── Data in this exercise

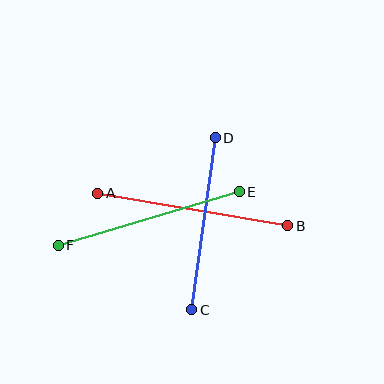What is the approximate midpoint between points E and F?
The midpoint is at approximately (149, 218) pixels.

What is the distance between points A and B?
The distance is approximately 193 pixels.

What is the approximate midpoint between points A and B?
The midpoint is at approximately (193, 209) pixels.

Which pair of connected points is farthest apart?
Points A and B are farthest apart.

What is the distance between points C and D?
The distance is approximately 174 pixels.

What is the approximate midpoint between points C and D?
The midpoint is at approximately (203, 224) pixels.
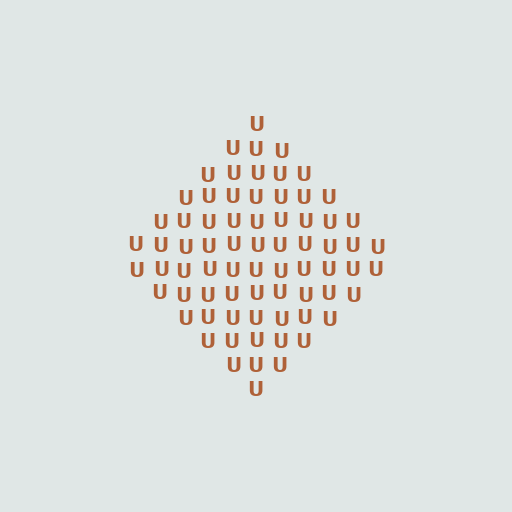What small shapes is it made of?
It is made of small letter U's.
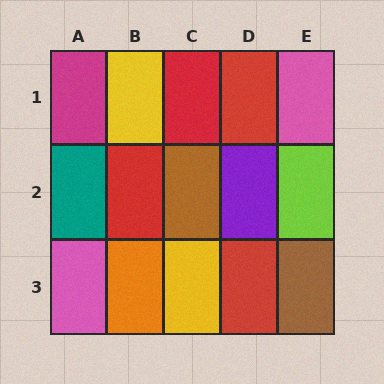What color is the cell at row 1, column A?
Magenta.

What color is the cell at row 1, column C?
Red.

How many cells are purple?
1 cell is purple.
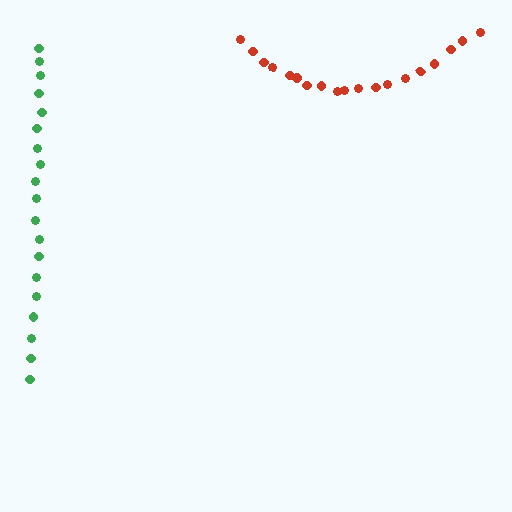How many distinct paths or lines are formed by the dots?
There are 2 distinct paths.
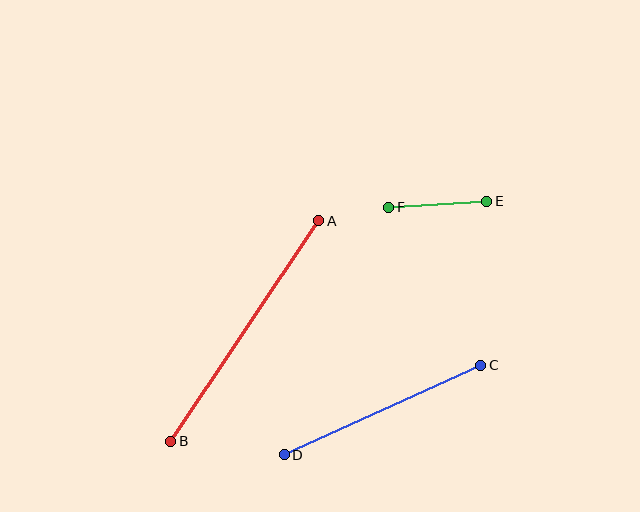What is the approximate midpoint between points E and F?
The midpoint is at approximately (438, 204) pixels.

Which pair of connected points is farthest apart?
Points A and B are farthest apart.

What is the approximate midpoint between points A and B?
The midpoint is at approximately (245, 331) pixels.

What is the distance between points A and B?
The distance is approximately 266 pixels.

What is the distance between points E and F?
The distance is approximately 98 pixels.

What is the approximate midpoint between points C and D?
The midpoint is at approximately (382, 410) pixels.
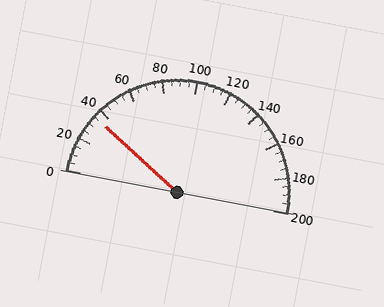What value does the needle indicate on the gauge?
The needle indicates approximately 35.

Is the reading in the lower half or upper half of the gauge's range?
The reading is in the lower half of the range (0 to 200).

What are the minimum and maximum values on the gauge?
The gauge ranges from 0 to 200.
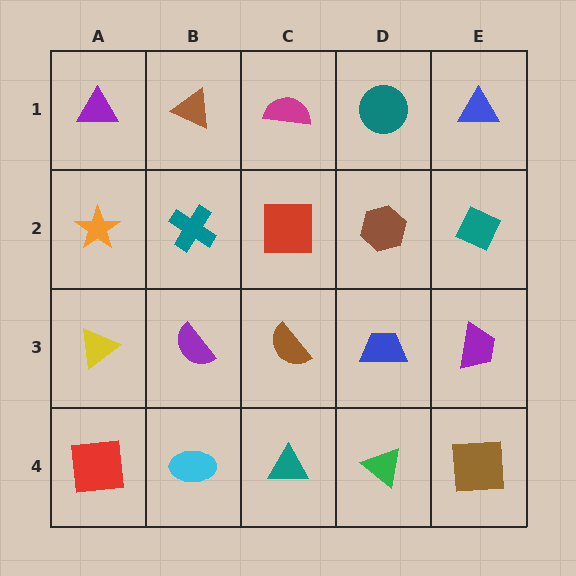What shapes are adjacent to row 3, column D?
A brown hexagon (row 2, column D), a green triangle (row 4, column D), a brown semicircle (row 3, column C), a purple trapezoid (row 3, column E).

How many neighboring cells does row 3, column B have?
4.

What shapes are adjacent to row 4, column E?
A purple trapezoid (row 3, column E), a green triangle (row 4, column D).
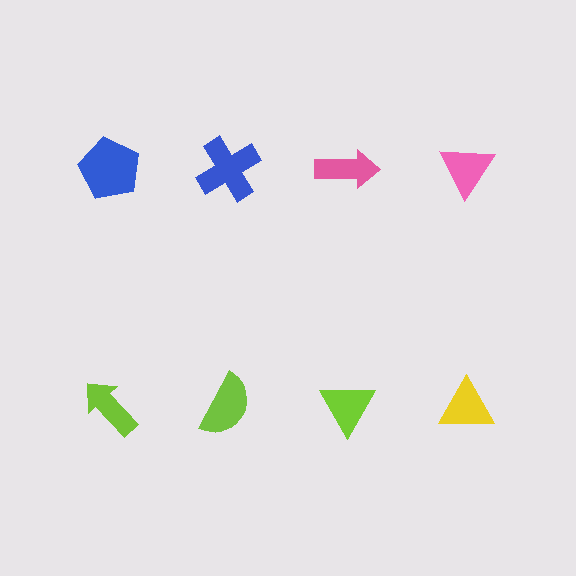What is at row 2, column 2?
A lime semicircle.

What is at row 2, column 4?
A yellow triangle.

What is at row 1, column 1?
A blue pentagon.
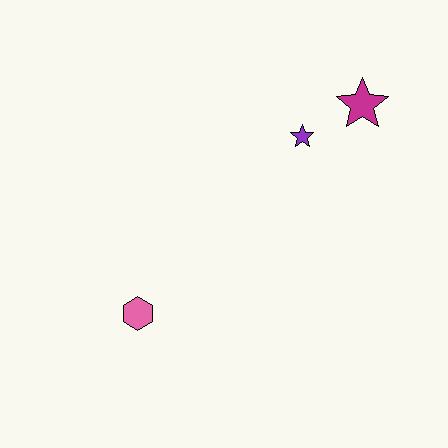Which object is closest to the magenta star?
The purple star is closest to the magenta star.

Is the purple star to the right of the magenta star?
No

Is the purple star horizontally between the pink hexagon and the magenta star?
Yes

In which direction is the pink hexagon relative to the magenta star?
The pink hexagon is to the left of the magenta star.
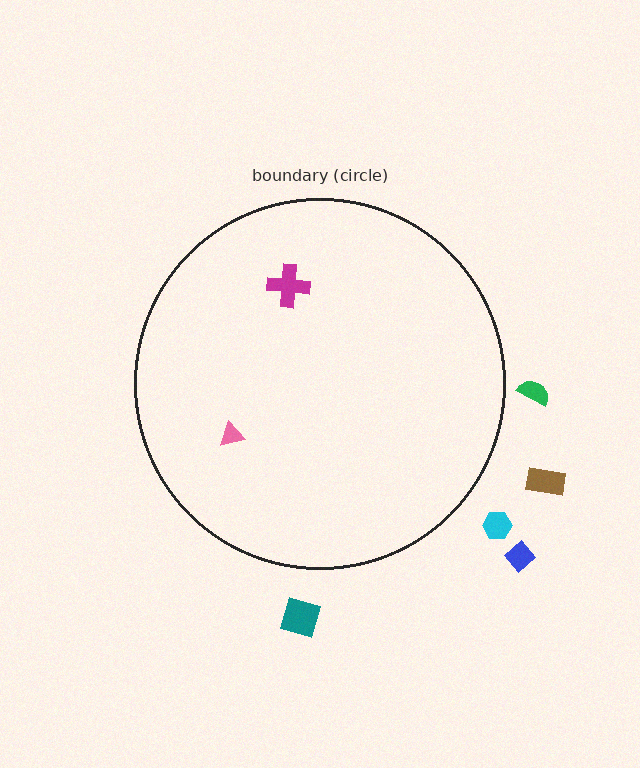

────

**What to work on**
Every record must be copied exactly, with images dropped from the result.

**Answer space**
What is the approximate midpoint between points E and F?
The midpoint is at approximately (149, 218) pixels.

What is the distance between points A and B?
The distance is approximately 193 pixels.

What is the approximate midpoint between points A and B?
The midpoint is at approximately (193, 209) pixels.

Which pair of connected points is farthest apart?
Points A and B are farthest apart.

What is the distance between points C and D?
The distance is approximately 174 pixels.

What is the approximate midpoint between points C and D?
The midpoint is at approximately (203, 224) pixels.
What small shapes is it made of?
It is made of small letter U's.
What color is the cell at row 1, column A?
Magenta.

What color is the cell at row 1, column C?
Red.

How many cells are purple?
1 cell is purple.
How many distinct paths or lines are formed by the dots?
There are 2 distinct paths.
What is the approximate midpoint between points E and F?
The midpoint is at approximately (438, 204) pixels.

Which pair of connected points is farthest apart?
Points A and B are farthest apart.

What is the approximate midpoint between points A and B?
The midpoint is at approximately (245, 331) pixels.

What is the distance between points A and B?
The distance is approximately 266 pixels.

What is the distance between points E and F?
The distance is approximately 98 pixels.

What is the approximate midpoint between points C and D?
The midpoint is at approximately (382, 410) pixels.
What value does the needle indicate on the gauge?
The needle indicates approximately 35.

Is the reading in the lower half or upper half of the gauge's range?
The reading is in the lower half of the range (0 to 200).

What are the minimum and maximum values on the gauge?
The gauge ranges from 0 to 200.
What shapes are adjacent to row 3, column D?
A brown hexagon (row 2, column D), a green triangle (row 4, column D), a brown semicircle (row 3, column C), a purple trapezoid (row 3, column E).

How many neighboring cells does row 3, column B have?
4.

What shapes are adjacent to row 4, column E?
A purple trapezoid (row 3, column E), a green triangle (row 4, column D).
What is at row 2, column 2?
A lime semicircle.

What is at row 2, column 4?
A yellow triangle.

What is at row 1, column 1?
A blue pentagon.
Which object is closest to the magenta star?
The purple star is closest to the magenta star.

Is the purple star to the right of the magenta star?
No

Is the purple star horizontally between the pink hexagon and the magenta star?
Yes

In which direction is the pink hexagon relative to the magenta star?
The pink hexagon is to the left of the magenta star.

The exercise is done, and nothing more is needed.